Starting at the line containing "Which object is closest" and ending at the line containing "[3 frames are shown]", reproduce each line exactly as written, with both end lines included and all pictures omitted.

* Exercise material *
• • • • •

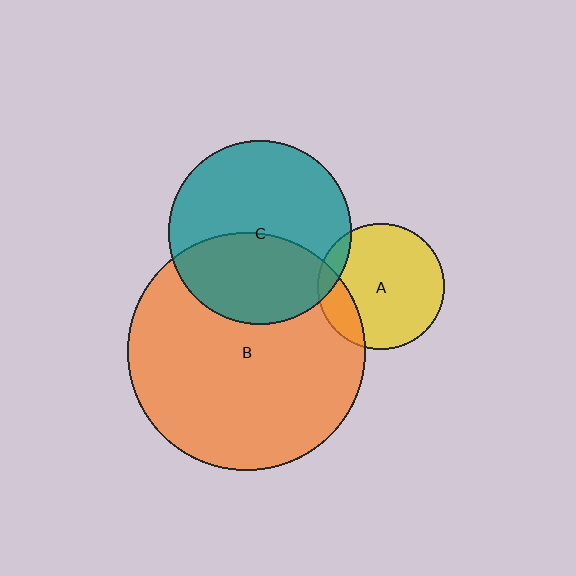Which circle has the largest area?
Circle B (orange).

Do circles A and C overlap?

• • • • •

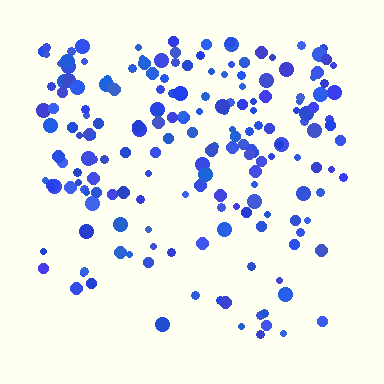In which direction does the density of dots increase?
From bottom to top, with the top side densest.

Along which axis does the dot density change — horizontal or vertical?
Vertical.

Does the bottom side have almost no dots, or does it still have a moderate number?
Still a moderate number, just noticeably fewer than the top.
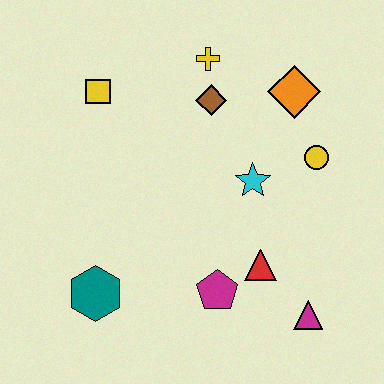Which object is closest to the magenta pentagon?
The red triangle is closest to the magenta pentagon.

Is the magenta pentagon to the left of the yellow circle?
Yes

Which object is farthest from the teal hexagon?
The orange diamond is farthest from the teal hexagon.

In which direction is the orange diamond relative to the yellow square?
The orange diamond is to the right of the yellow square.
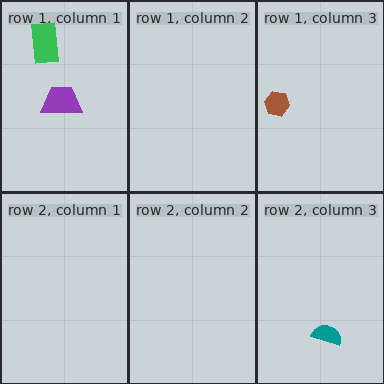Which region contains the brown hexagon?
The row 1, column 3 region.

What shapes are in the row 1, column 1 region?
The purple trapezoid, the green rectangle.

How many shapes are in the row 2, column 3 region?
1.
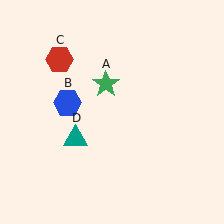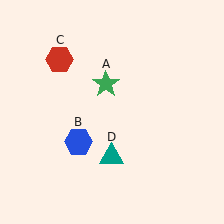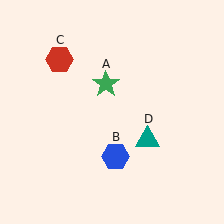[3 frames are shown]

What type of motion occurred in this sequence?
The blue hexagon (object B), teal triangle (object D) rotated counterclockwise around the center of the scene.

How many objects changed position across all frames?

• • • • •

* Output for this task *
Which object is closest to the magenta pentagon?
The red triangle is closest to the magenta pentagon.

Is the magenta pentagon to the left of the yellow circle?
Yes

Which object is farthest from the teal hexagon?
The orange diamond is farthest from the teal hexagon.

In which direction is the orange diamond relative to the yellow square?
The orange diamond is to the right of the yellow square.
Which region contains the brown hexagon?
The row 1, column 3 region.

What shapes are in the row 1, column 1 region?
The purple trapezoid, the green rectangle.

How many shapes are in the row 2, column 3 region?
1.
[3 frames are shown]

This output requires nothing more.